_Written request_. Count the lines in the material below that contain the word "rings". Reply with the number alone.

(Records from a collection)
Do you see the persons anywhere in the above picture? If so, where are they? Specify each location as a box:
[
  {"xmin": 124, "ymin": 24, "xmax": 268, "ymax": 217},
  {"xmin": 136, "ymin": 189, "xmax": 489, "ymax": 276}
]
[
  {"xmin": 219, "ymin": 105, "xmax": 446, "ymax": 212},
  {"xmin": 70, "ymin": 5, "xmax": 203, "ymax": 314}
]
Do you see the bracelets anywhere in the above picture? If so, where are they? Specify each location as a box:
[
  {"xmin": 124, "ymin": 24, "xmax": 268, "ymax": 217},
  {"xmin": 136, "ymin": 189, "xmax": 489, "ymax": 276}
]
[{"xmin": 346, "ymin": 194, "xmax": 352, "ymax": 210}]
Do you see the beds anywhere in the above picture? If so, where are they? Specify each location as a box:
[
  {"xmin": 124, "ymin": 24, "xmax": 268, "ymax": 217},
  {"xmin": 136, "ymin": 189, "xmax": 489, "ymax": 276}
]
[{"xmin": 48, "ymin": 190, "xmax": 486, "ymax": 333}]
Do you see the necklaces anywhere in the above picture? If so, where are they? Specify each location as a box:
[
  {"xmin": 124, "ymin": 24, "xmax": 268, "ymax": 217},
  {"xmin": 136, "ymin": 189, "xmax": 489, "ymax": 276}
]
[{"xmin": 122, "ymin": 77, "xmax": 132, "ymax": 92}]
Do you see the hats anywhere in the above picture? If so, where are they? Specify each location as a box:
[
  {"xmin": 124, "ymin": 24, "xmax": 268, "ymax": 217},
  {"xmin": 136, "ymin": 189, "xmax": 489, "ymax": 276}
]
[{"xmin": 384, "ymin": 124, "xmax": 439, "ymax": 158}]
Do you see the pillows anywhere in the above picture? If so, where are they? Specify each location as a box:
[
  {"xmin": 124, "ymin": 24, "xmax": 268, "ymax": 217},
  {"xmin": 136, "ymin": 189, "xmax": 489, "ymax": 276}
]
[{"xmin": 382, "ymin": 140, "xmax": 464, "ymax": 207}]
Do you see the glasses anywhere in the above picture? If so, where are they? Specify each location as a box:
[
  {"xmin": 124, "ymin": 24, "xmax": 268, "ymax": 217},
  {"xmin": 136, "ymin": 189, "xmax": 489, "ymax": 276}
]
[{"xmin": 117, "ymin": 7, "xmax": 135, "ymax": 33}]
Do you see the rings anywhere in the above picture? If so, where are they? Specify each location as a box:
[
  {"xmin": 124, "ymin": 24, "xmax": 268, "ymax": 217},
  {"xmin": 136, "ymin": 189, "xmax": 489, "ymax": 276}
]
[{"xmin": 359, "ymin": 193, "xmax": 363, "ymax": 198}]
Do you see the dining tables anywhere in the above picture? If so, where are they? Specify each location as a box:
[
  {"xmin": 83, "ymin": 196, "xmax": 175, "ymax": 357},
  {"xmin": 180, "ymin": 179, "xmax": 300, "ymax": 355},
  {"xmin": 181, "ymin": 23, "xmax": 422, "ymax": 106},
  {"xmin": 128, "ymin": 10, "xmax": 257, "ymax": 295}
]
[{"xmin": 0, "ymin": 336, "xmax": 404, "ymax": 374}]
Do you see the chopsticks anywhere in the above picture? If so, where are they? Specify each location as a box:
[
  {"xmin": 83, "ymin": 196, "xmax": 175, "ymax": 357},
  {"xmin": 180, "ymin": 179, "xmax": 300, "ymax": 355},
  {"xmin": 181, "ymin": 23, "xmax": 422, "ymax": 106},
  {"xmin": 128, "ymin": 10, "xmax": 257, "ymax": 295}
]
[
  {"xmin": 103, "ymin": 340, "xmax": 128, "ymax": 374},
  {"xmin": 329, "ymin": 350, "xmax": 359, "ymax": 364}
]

_Output for this task_. 1